### Data in this exercise
-- Start --

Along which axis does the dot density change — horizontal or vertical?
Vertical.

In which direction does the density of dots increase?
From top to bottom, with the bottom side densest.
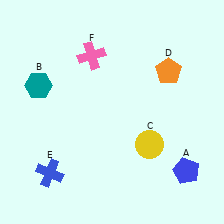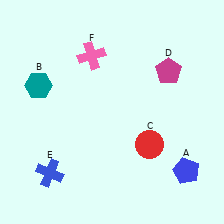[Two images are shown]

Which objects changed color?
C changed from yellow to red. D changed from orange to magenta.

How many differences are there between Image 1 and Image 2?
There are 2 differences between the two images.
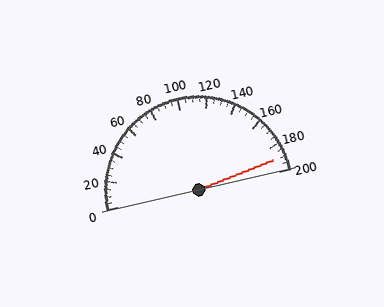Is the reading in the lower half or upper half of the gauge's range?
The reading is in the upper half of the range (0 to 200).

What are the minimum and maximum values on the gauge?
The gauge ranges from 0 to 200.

-- End --
-- Start --

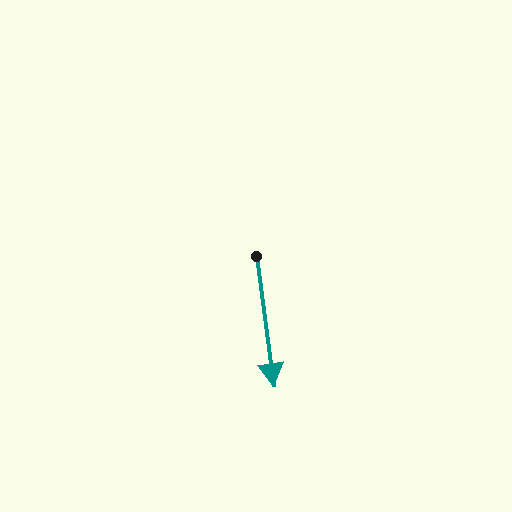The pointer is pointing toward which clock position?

-- End --
-- Start --

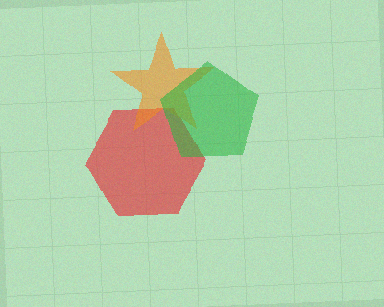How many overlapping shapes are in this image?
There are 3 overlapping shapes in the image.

-- End --

### Exercise
All lines above from the one containing "Along which axis" through the one containing "[Two images are shown]" are to be quoted exactly, and only those; pictures are left out.

### Full output
Along which axis does the dot density change — horizontal or vertical?
Vertical.

In which direction does the density of dots increase?
From top to bottom, with the bottom side densest.
[Two images are shown]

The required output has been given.